## [What the task requires]
Repeat each record below exactly, dropping the pictures.

## [Data extract]

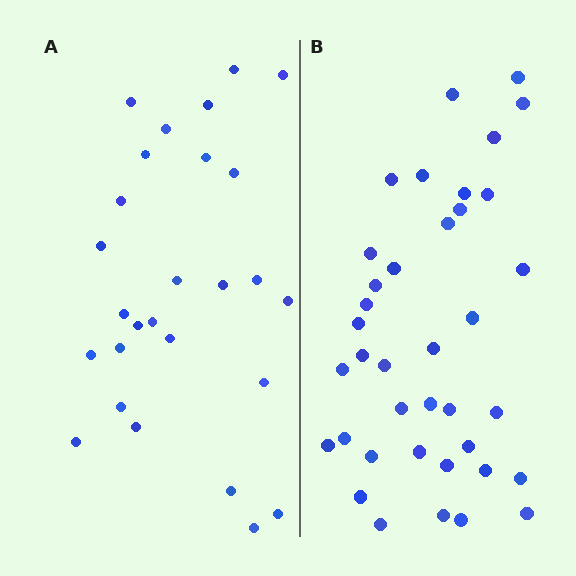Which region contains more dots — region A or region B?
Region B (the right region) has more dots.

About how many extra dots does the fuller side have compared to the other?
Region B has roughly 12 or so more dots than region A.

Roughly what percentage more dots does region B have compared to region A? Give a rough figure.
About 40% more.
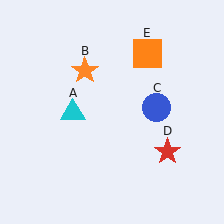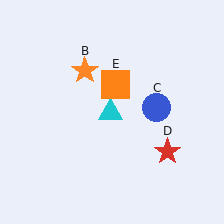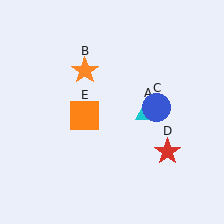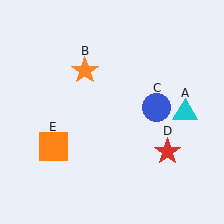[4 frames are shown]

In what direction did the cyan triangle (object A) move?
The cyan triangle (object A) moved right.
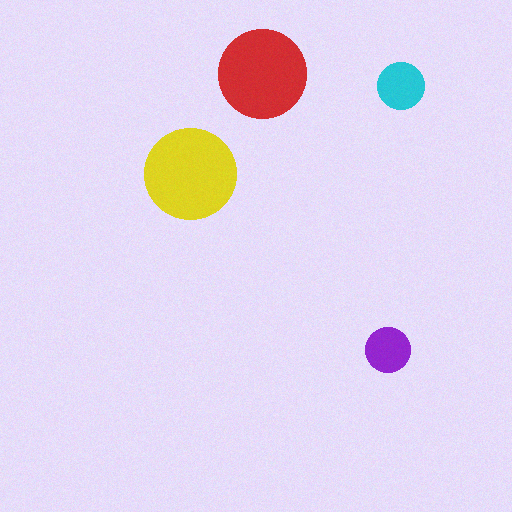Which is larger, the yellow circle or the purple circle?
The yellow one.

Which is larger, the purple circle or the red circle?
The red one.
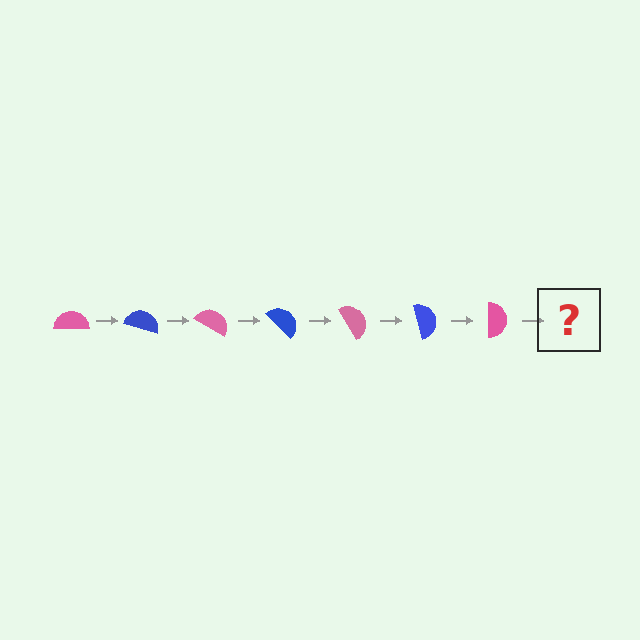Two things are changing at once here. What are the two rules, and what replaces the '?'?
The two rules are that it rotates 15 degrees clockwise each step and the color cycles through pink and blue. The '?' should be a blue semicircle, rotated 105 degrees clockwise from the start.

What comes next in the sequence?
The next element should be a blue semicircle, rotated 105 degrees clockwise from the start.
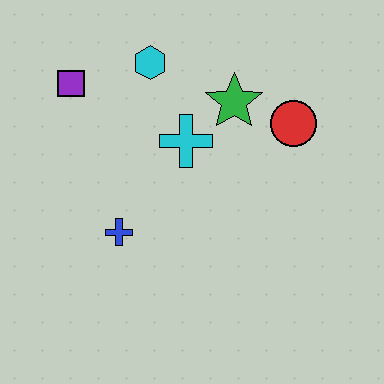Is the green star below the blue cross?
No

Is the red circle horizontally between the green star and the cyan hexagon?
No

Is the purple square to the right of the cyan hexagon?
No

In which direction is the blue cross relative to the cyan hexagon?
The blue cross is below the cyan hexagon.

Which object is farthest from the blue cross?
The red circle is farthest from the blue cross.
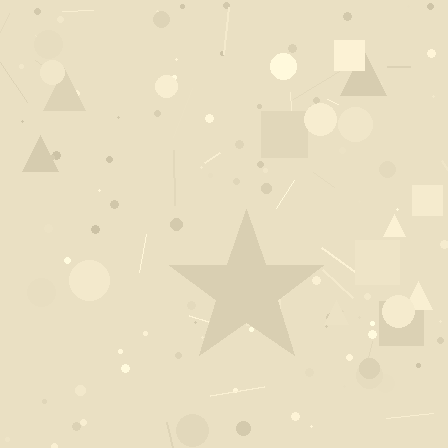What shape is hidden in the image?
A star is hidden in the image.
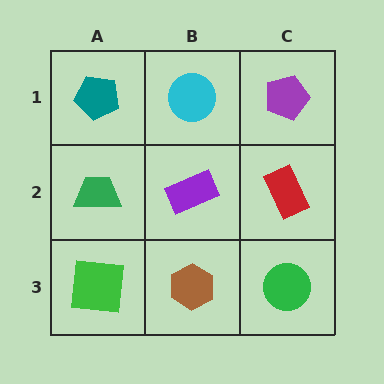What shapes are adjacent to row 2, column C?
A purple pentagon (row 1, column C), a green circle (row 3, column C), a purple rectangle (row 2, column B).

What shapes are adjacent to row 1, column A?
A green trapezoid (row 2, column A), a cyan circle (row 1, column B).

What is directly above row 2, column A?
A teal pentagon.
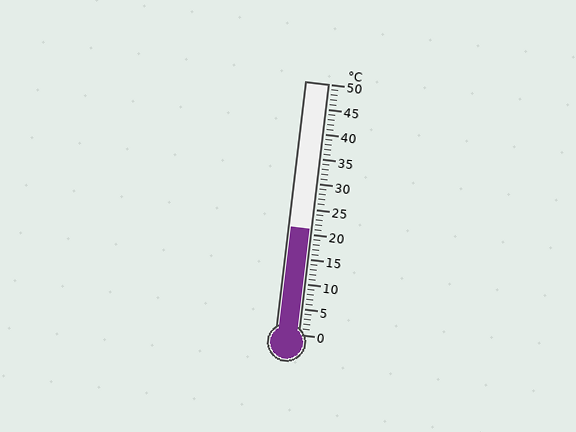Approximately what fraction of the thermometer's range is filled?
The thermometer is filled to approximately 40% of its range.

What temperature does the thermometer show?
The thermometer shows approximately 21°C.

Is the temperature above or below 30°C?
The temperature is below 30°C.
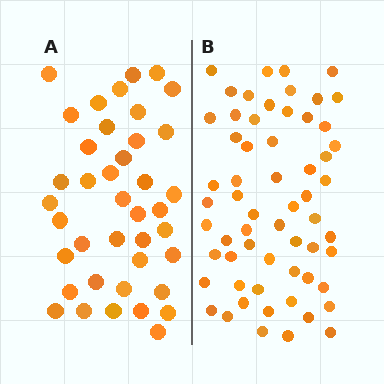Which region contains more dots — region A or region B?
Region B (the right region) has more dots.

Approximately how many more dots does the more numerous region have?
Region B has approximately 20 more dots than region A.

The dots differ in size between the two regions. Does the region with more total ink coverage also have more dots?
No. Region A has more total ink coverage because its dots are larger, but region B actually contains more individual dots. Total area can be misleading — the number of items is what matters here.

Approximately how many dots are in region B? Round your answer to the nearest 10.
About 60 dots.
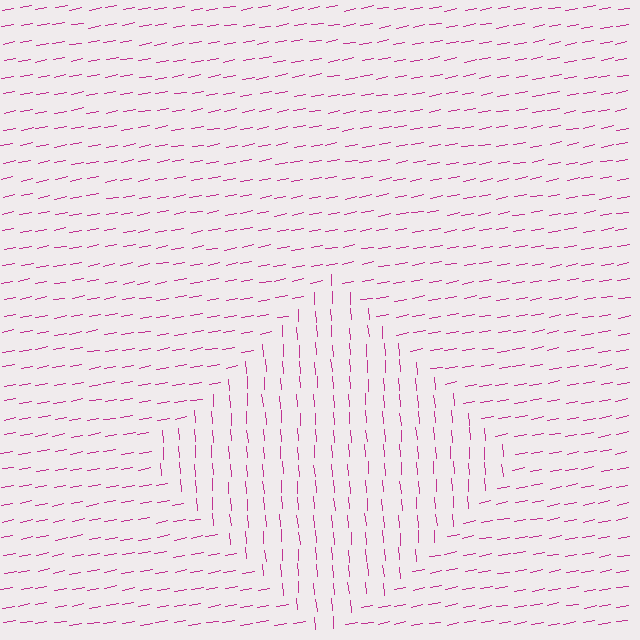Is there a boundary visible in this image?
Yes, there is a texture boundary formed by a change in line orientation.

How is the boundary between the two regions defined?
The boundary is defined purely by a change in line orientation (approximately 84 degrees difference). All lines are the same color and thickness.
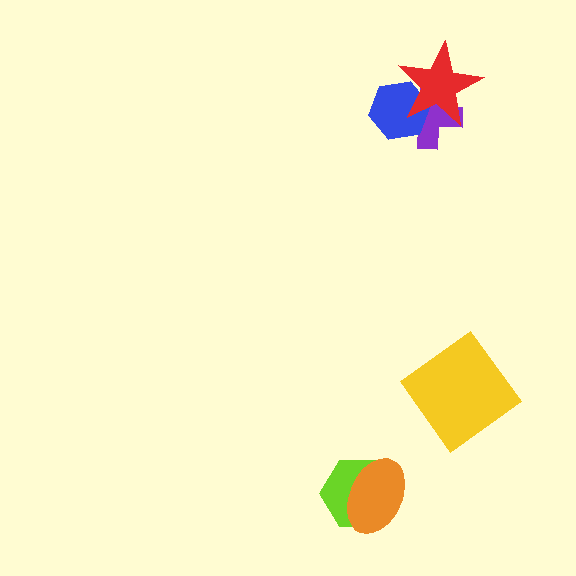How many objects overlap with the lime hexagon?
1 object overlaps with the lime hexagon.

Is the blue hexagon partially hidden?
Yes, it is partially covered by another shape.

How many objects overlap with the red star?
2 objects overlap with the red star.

## [Solution below]
Which region contains more dots — region A or region B?
Region B (the right region) has more dots.

About how many extra dots does the fuller side have compared to the other?
Region B has roughly 12 or so more dots than region A.

Roughly what percentage more dots does region B have compared to region A? Give a rough figure.
About 40% more.
[4 frames are shown]

In what direction did the cyan triangle (object A) move?
The cyan triangle (object A) moved right.
Which is larger, the yellow circle or the purple circle?
The yellow one.

Which is larger, the purple circle or the red circle?
The red one.
Two things are changing at once here. What are the two rules, and what replaces the '?'?
The two rules are that it rotates 15 degrees clockwise each step and the color cycles through pink and blue. The '?' should be a blue semicircle, rotated 105 degrees clockwise from the start.

What comes next in the sequence?
The next element should be a blue semicircle, rotated 105 degrees clockwise from the start.
Is the green star below the blue cross?
No

Is the red circle horizontally between the green star and the cyan hexagon?
No

Is the purple square to the right of the cyan hexagon?
No

In which direction is the blue cross relative to the cyan hexagon?
The blue cross is below the cyan hexagon.

Which object is farthest from the blue cross?
The red circle is farthest from the blue cross.
What shape is hidden in the image?
A star is hidden in the image.
What shapes are adjacent to row 2, column C?
A purple pentagon (row 1, column C), a green circle (row 3, column C), a purple rectangle (row 2, column B).

What shapes are adjacent to row 1, column A?
A green trapezoid (row 2, column A), a cyan circle (row 1, column B).

What is directly above row 2, column A?
A teal pentagon.
Approximately what fraction of the thermometer's range is filled?
The thermometer is filled to approximately 40% of its range.

What temperature does the thermometer show?
The thermometer shows approximately 21°C.

Is the temperature above or below 30°C?
The temperature is below 30°C.
Which region contains more dots — region A or region B?
Region B (the right region) has more dots.

Approximately how many more dots does the more numerous region have?
Region B has approximately 20 more dots than region A.

The dots differ in size between the two regions. Does the region with more total ink coverage also have more dots?
No. Region A has more total ink coverage because its dots are larger, but region B actually contains more individual dots. Total area can be misleading — the number of items is what matters here.

Approximately how many dots are in region B? Round your answer to the nearest 10.
About 60 dots.
Is there a boundary visible in this image?
Yes, there is a texture boundary formed by a change in line orientation.

How is the boundary between the two regions defined?
The boundary is defined purely by a change in line orientation (approximately 84 degrees difference). All lines are the same color and thickness.
How many objects overlap with the lime hexagon?
1 object overlaps with the lime hexagon.

Is the blue hexagon partially hidden?
Yes, it is partially covered by another shape.

How many objects overlap with the red star?
2 objects overlap with the red star.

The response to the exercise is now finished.